* _EXERCISE TASK_
In the data that follows, find the line containing "Is the pink"; then quote that line and every line after it, exactly, through the last one.

* _PROVIDED RECORDS_
• • •

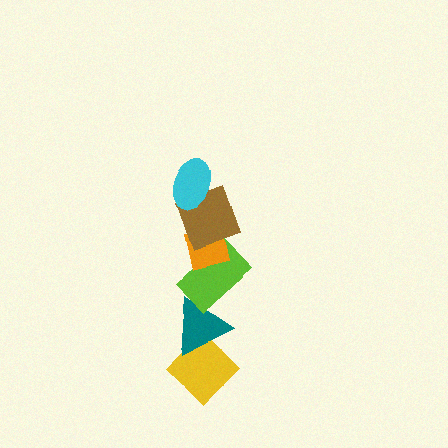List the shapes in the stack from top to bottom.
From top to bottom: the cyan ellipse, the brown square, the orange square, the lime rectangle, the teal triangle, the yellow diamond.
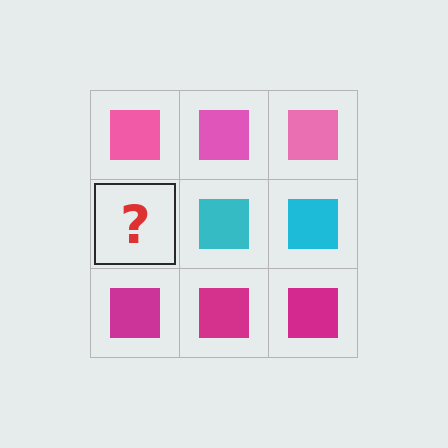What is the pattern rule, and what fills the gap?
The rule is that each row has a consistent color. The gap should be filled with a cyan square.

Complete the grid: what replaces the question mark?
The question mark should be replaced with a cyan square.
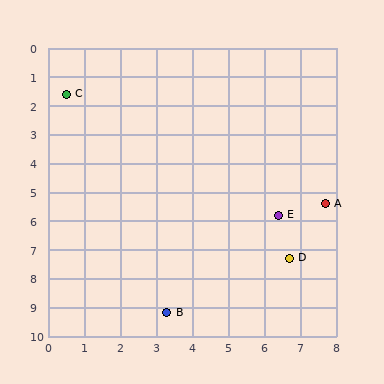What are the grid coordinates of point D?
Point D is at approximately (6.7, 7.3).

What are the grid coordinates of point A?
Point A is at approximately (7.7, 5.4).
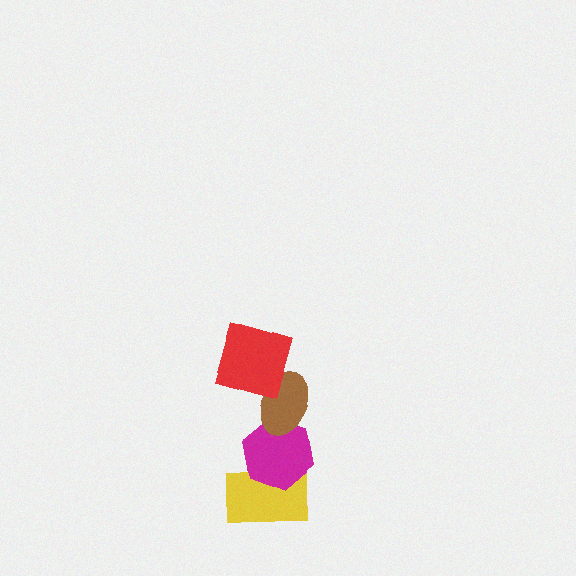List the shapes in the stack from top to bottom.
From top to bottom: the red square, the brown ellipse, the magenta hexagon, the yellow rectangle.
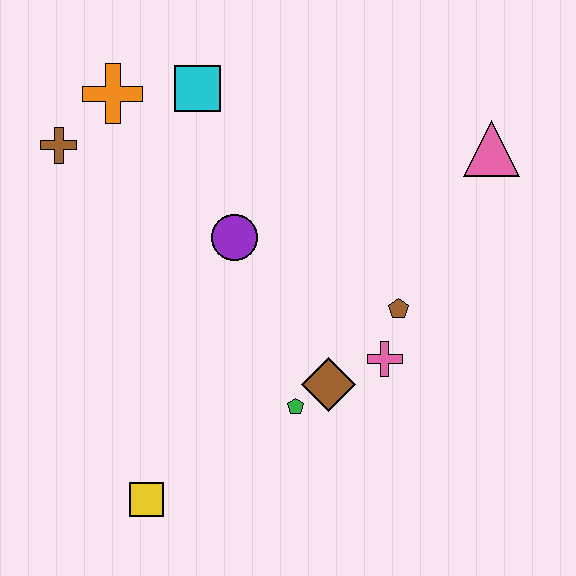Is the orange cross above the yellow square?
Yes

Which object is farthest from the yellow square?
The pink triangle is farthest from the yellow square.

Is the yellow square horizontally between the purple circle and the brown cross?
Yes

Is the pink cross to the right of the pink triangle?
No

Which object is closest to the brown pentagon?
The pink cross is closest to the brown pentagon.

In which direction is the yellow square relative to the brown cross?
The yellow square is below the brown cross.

• • •

* _THE REPLY_
Is the pink cross to the right of the pink triangle?
No

Which object is closest to the brown pentagon?
The pink cross is closest to the brown pentagon.

In which direction is the yellow square relative to the brown cross?
The yellow square is below the brown cross.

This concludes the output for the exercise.